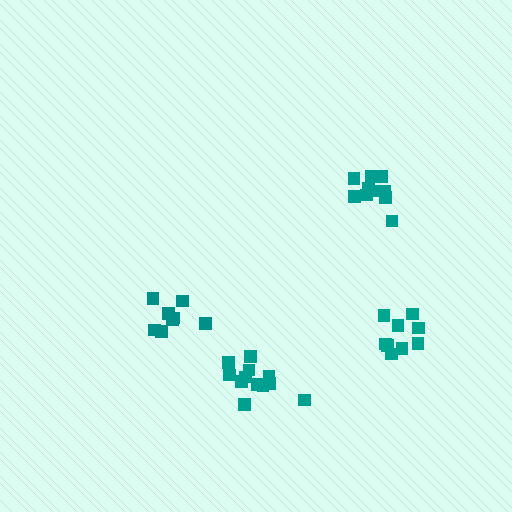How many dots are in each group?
Group 1: 9 dots, Group 2: 10 dots, Group 3: 8 dots, Group 4: 12 dots (39 total).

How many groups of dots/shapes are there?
There are 4 groups.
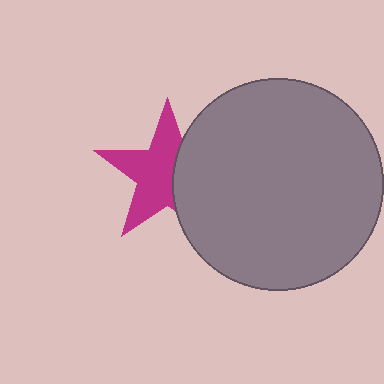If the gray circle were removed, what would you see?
You would see the complete magenta star.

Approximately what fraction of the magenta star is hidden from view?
Roughly 38% of the magenta star is hidden behind the gray circle.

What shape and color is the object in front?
The object in front is a gray circle.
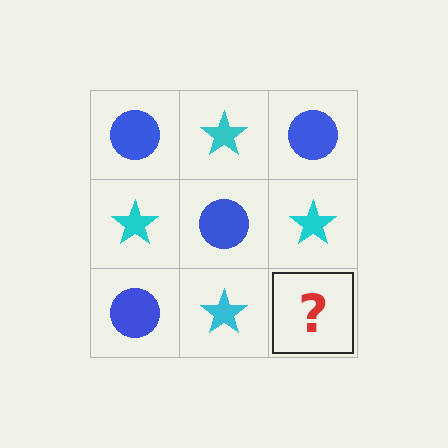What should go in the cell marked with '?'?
The missing cell should contain a blue circle.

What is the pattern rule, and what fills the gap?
The rule is that it alternates blue circle and cyan star in a checkerboard pattern. The gap should be filled with a blue circle.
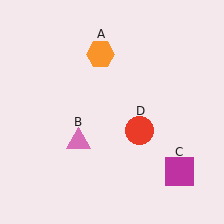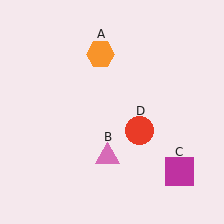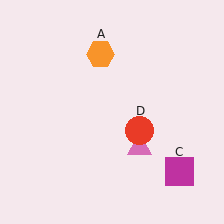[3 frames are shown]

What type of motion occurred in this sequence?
The pink triangle (object B) rotated counterclockwise around the center of the scene.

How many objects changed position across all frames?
1 object changed position: pink triangle (object B).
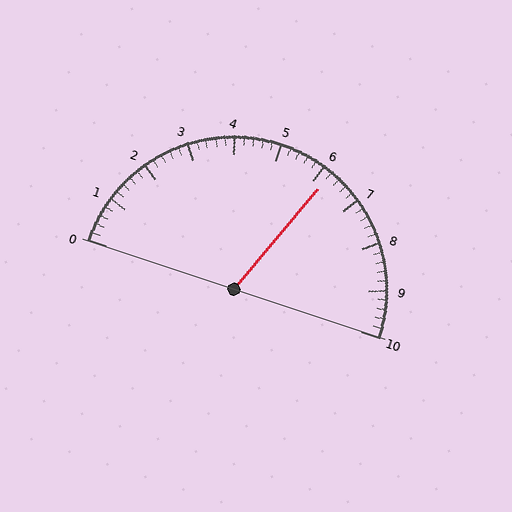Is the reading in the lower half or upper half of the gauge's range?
The reading is in the upper half of the range (0 to 10).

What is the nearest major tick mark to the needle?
The nearest major tick mark is 6.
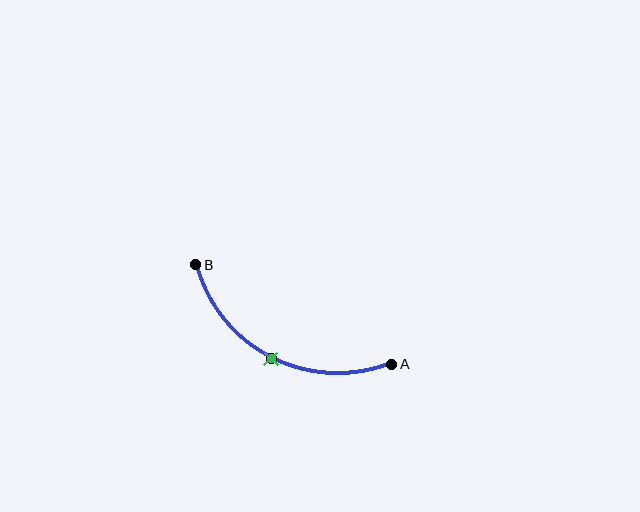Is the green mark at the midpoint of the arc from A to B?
Yes. The green mark lies on the arc at equal arc-length from both A and B — it is the arc midpoint.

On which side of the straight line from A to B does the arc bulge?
The arc bulges below the straight line connecting A and B.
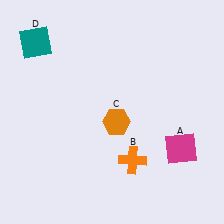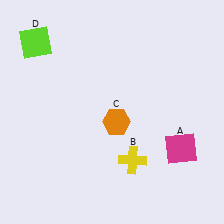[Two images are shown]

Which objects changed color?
B changed from orange to yellow. D changed from teal to lime.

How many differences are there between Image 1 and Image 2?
There are 2 differences between the two images.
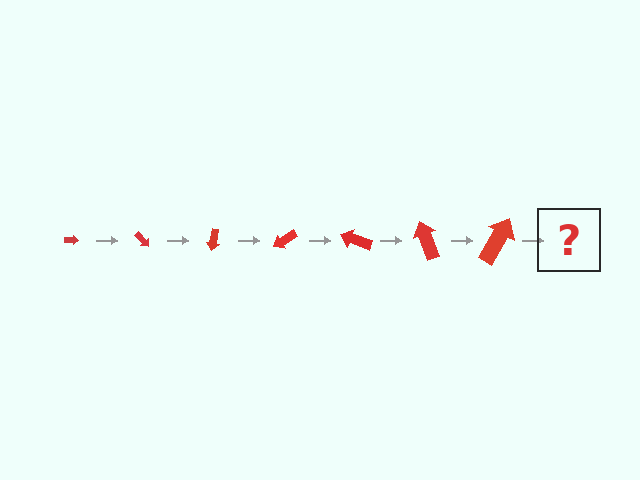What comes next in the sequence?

Short problem
Reproduce the entries above exactly. Do not include the images.

Correct answer
How many dots are in each group?
Group 1: 9 dots, Group 2: 10 dots, Group 3: 8 dots, Group 4: 12 dots (39 total).

How many groups of dots/shapes are there?
There are 4 groups.
If the gray circle were removed, what would you see?
You would see the complete magenta star.

Approximately what fraction of the magenta star is hidden from view?
Roughly 38% of the magenta star is hidden behind the gray circle.

What shape and color is the object in front?
The object in front is a gray circle.
What should go in the cell marked with '?'?
The missing cell should contain a blue circle.

What is the pattern rule, and what fills the gap?
The rule is that it alternates blue circle and cyan star in a checkerboard pattern. The gap should be filled with a blue circle.
[3 frames are shown]

What type of motion occurred in this sequence?
The pink triangle (object B) rotated counterclockwise around the center of the scene.

How many objects changed position across all frames?
1 object changed position: pink triangle (object B).
Is the reading in the lower half or upper half of the gauge's range?
The reading is in the upper half of the range (0 to 10).

What is the nearest major tick mark to the needle?
The nearest major tick mark is 6.
Is the green mark at the midpoint of the arc from A to B?
Yes. The green mark lies on the arc at equal arc-length from both A and B — it is the arc midpoint.

On which side of the straight line from A to B does the arc bulge?
The arc bulges below the straight line connecting A and B.
[Two images are shown]

Which objects changed color?
B changed from orange to yellow. D changed from teal to lime.

How many differences are there between Image 1 and Image 2?
There are 2 differences between the two images.
What comes next in the sequence?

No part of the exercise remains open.